= Rows =

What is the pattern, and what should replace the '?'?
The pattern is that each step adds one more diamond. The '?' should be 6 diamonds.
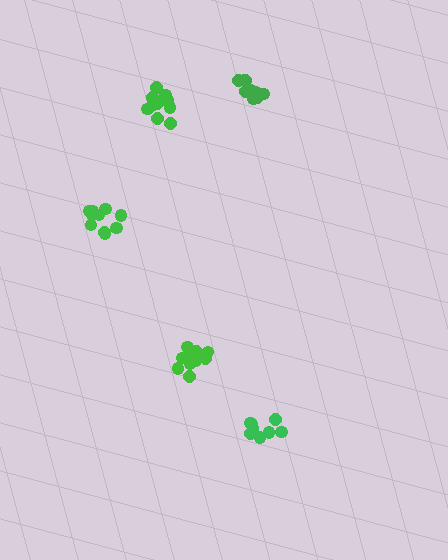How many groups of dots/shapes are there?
There are 5 groups.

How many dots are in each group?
Group 1: 12 dots, Group 2: 8 dots, Group 3: 10 dots, Group 4: 12 dots, Group 5: 10 dots (52 total).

= Aim of the exercise =
Can you repeat every record above exactly, apart from the pictures?

= Reply =
What is the pattern, and what should replace the '?'?
The pattern is that each step adds one more diamond. The '?' should be 6 diamonds.
How many groups of dots/shapes are there?
There are 5 groups.

How many dots are in each group?
Group 1: 12 dots, Group 2: 8 dots, Group 3: 10 dots, Group 4: 12 dots, Group 5: 10 dots (52 total).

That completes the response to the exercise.